◆ BRIEF
Using the records that appear below, write out exactly the lines from the one with "How many blue" through the one with "Predict the next step in this sequence.", keeping both end lines.

◆ DATA SECTION
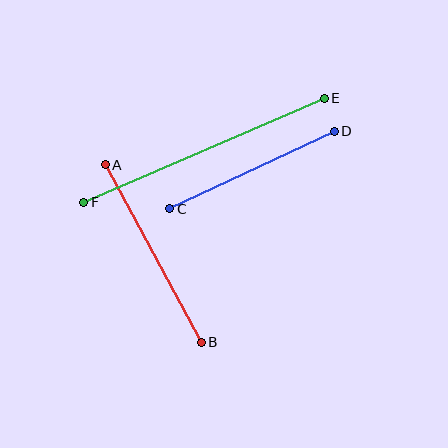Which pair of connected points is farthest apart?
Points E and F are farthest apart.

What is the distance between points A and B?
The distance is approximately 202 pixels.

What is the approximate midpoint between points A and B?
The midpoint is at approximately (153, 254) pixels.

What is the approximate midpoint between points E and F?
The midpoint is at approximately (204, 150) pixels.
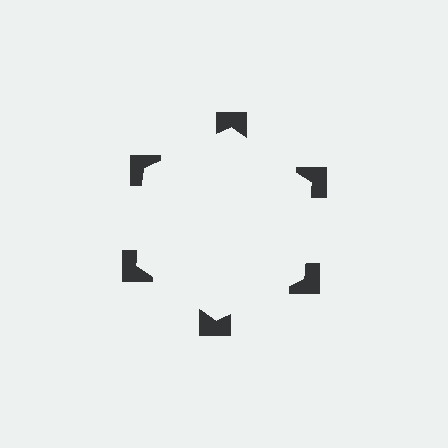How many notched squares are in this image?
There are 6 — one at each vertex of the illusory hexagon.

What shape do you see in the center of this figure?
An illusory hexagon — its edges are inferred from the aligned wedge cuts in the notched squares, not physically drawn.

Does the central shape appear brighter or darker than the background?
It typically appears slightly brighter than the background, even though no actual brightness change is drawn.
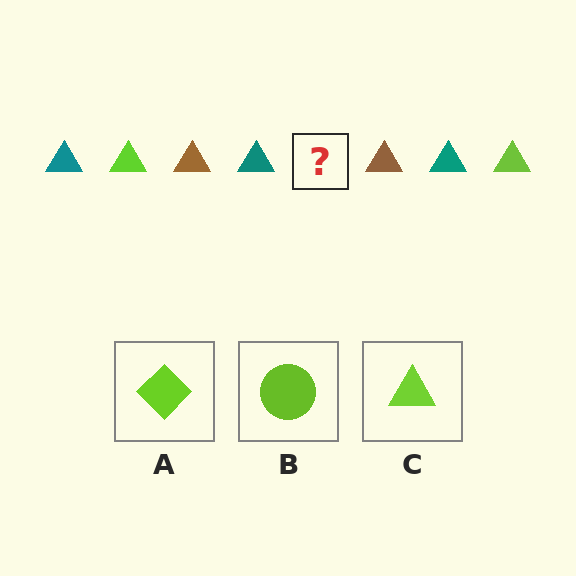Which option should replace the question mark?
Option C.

---

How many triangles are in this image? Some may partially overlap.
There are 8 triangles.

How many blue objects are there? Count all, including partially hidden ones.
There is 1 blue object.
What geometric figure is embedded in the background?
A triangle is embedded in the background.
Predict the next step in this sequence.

◆ TASK SOLUTION
How many blue objects are there? Count all, including partially hidden ones.
There is 1 blue object.
What geometric figure is embedded in the background?
A triangle is embedded in the background.
Predict the next step in this sequence.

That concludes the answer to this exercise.